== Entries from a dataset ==
▶

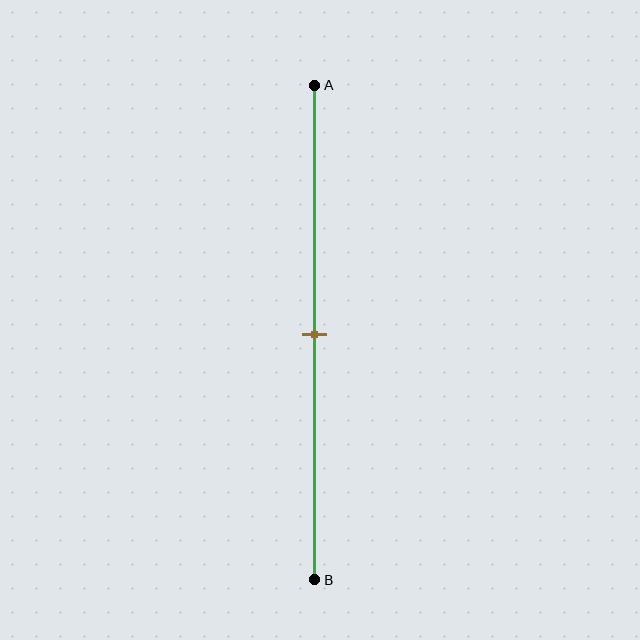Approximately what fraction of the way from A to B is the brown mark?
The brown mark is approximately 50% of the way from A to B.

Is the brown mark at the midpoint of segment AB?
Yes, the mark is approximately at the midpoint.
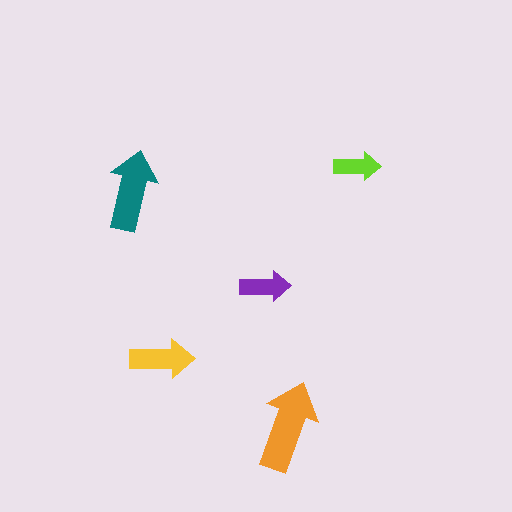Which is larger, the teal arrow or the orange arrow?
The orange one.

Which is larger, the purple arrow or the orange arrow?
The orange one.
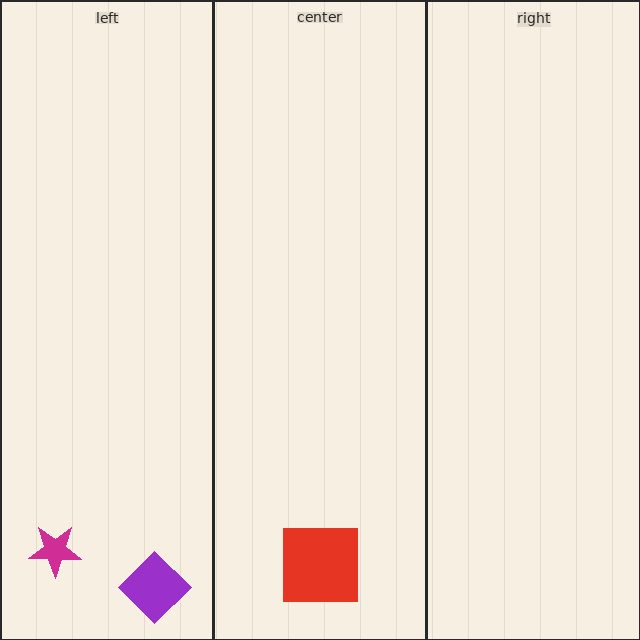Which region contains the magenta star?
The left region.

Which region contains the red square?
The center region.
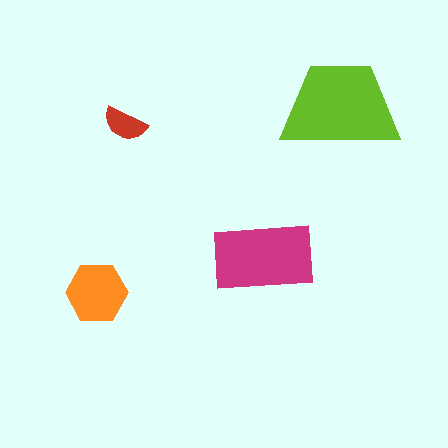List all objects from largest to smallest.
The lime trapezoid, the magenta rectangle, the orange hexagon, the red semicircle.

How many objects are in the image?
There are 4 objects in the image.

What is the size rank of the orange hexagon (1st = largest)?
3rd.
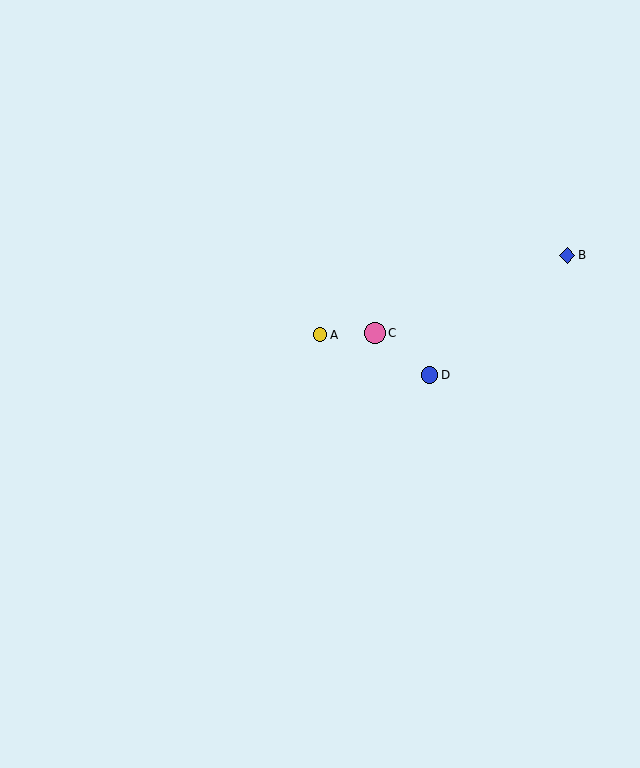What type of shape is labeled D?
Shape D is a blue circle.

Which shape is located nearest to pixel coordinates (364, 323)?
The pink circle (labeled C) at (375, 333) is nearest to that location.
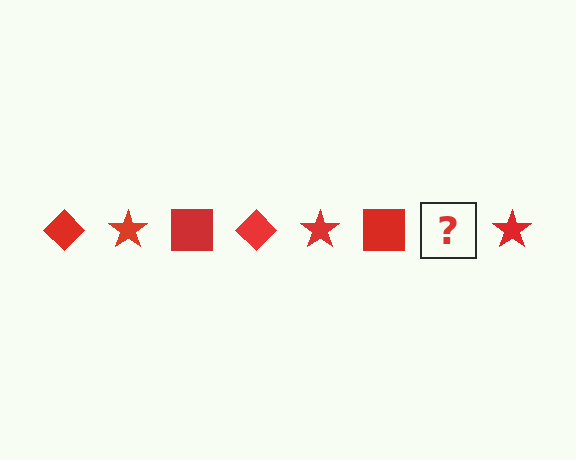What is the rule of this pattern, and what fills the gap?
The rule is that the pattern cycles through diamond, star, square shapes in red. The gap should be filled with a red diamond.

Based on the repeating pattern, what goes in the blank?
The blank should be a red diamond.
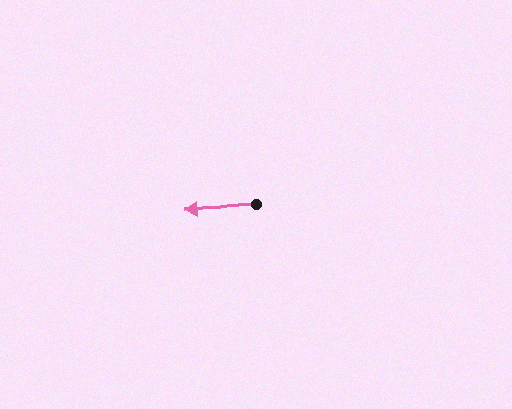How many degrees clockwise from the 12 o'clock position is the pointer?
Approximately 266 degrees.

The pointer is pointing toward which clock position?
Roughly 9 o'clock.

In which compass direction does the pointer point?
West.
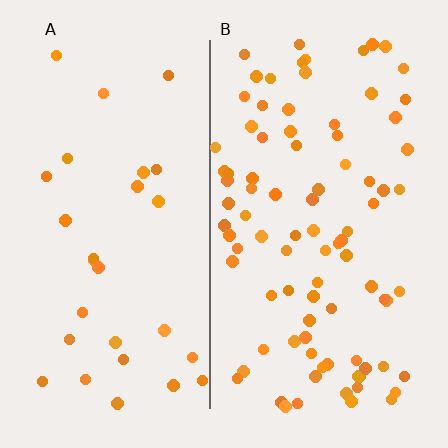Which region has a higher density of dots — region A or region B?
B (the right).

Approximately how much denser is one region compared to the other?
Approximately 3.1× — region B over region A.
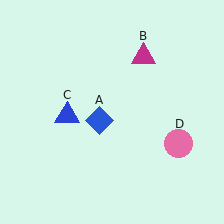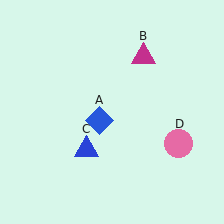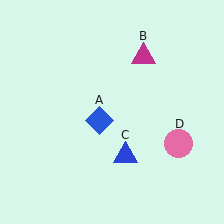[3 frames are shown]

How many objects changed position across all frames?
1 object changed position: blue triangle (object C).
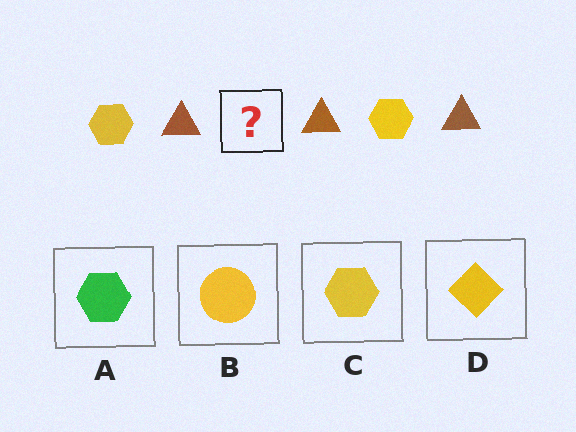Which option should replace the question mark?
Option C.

◀

== Exercise ==
Omit the pictures and output all of the other material exactly.

== Reply to the exercise ==
Approximately what fraction of the way from A to B is the brown mark?
The brown mark is approximately 50% of the way from A to B.

Is the brown mark at the midpoint of segment AB?
Yes, the mark is approximately at the midpoint.
Which is larger, the teal arrow or the orange arrow?
The orange one.

Which is larger, the purple arrow or the orange arrow?
The orange one.
Which region contains the magenta star?
The left region.

Which region contains the red square?
The center region.
List all objects from largest to smallest.
The lime trapezoid, the magenta rectangle, the orange hexagon, the red semicircle.

How many objects are in the image?
There are 4 objects in the image.

What is the size rank of the orange hexagon (1st = largest)?
3rd.
What type of shape is labeled D?
Shape D is a blue circle.

Which shape is located nearest to pixel coordinates (364, 323)?
The pink circle (labeled C) at (375, 333) is nearest to that location.
What is the rule of this pattern, and what fills the gap?
The rule is that the pattern cycles through diamond, star, square shapes in red. The gap should be filled with a red diamond.

Based on the repeating pattern, what goes in the blank?
The blank should be a red diamond.
How many degrees clockwise from the 12 o'clock position is the pointer?
Approximately 266 degrees.

The pointer is pointing toward which clock position?
Roughly 9 o'clock.

In which compass direction does the pointer point?
West.
Which region has a higher density of dots — region A or region B?
B (the right).

Approximately how much denser is one region compared to the other?
Approximately 3.1× — region B over region A.
[3 frames are shown]

How many objects changed position across all frames?
1 object changed position: blue triangle (object C).
Which option should replace the question mark?
Option C.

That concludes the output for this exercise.